→ **Task directions**
Could you give the data below again, exactly and completely?

Begin Recorded data

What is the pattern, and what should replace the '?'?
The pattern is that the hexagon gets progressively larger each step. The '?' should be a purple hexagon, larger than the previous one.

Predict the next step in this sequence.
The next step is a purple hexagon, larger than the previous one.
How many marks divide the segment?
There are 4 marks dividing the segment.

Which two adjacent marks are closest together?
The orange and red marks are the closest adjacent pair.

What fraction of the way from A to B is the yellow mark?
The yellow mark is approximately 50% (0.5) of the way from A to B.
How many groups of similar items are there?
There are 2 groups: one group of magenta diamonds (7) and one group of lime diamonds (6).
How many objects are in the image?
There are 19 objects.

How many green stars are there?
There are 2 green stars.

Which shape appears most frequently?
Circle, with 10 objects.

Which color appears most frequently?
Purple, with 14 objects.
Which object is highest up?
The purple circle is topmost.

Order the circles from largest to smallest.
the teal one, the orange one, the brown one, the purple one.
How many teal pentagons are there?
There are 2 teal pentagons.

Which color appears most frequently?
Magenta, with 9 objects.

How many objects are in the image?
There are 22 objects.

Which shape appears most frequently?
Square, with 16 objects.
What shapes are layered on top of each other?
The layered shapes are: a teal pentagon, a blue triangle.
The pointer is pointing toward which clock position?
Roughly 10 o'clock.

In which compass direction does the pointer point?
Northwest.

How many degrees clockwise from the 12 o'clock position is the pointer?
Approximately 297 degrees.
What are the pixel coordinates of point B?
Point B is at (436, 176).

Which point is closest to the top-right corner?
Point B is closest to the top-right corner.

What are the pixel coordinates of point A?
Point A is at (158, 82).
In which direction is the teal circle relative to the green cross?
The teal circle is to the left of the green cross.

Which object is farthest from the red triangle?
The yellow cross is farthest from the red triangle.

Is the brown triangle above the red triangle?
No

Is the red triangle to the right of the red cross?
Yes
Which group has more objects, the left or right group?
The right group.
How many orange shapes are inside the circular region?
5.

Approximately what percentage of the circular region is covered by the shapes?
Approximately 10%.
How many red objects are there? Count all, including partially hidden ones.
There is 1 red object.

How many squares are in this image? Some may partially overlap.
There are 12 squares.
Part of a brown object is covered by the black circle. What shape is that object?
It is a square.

End Recorded data

→ **Complete answer**
What is the pattern, and what should replace the '?'?
The pattern is that the hexagon gets progressively larger each step. The '?' should be a purple hexagon, larger than the previous one.

Predict the next step in this sequence.
The next step is a purple hexagon, larger than the previous one.
How many marks divide the segment?
There are 4 marks dividing the segment.

Which two adjacent marks are closest together?
The orange and red marks are the closest adjacent pair.

What fraction of the way from A to B is the yellow mark?
The yellow mark is approximately 50% (0.5) of the way from A to B.
How many groups of similar items are there?
There are 2 groups: one group of magenta diamonds (7) and one group of lime diamonds (6).
How many objects are in the image?
There are 19 objects.

How many green stars are there?
There are 2 green stars.

Which shape appears most frequently?
Circle, with 10 objects.

Which color appears most frequently?
Purple, with 14 objects.
Which object is highest up?
The purple circle is topmost.

Order the circles from largest to smallest.
the teal one, the orange one, the brown one, the purple one.
How many teal pentagons are there?
There are 2 teal pentagons.

Which color appears most frequently?
Magenta, with 9 objects.

How many objects are in the image?
There are 22 objects.

Which shape appears most frequently?
Square, with 16 objects.
What shapes are layered on top of each other?
The layered shapes are: a teal pentagon, a blue triangle.
The pointer is pointing toward which clock position?
Roughly 10 o'clock.

In which compass direction does the pointer point?
Northwest.

How many degrees clockwise from the 12 o'clock position is the pointer?
Approximately 297 degrees.
What are the pixel coordinates of point B?
Point B is at (436, 176).

Which point is closest to the top-right corner?
Point B is closest to the top-right corner.

What are the pixel coordinates of point A?
Point A is at (158, 82).
In which direction is the teal circle relative to the green cross?
The teal circle is to the left of the green cross.

Which object is farthest from the red triangle?
The yellow cross is farthest from the red triangle.

Is the brown triangle above the red triangle?
No

Is the red triangle to the right of the red cross?
Yes
Which group has more objects, the left or right group?
The right group.
How many orange shapes are inside the circular region?
5.

Approximately what percentage of the circular region is covered by the shapes?
Approximately 10%.
How many red objects are there? Count all, including partially hidden ones.
There is 1 red object.

How many squares are in this image? Some may partially overlap.
There are 12 squares.
Part of a brown object is covered by the black circle. What shape is that object?
It is a square.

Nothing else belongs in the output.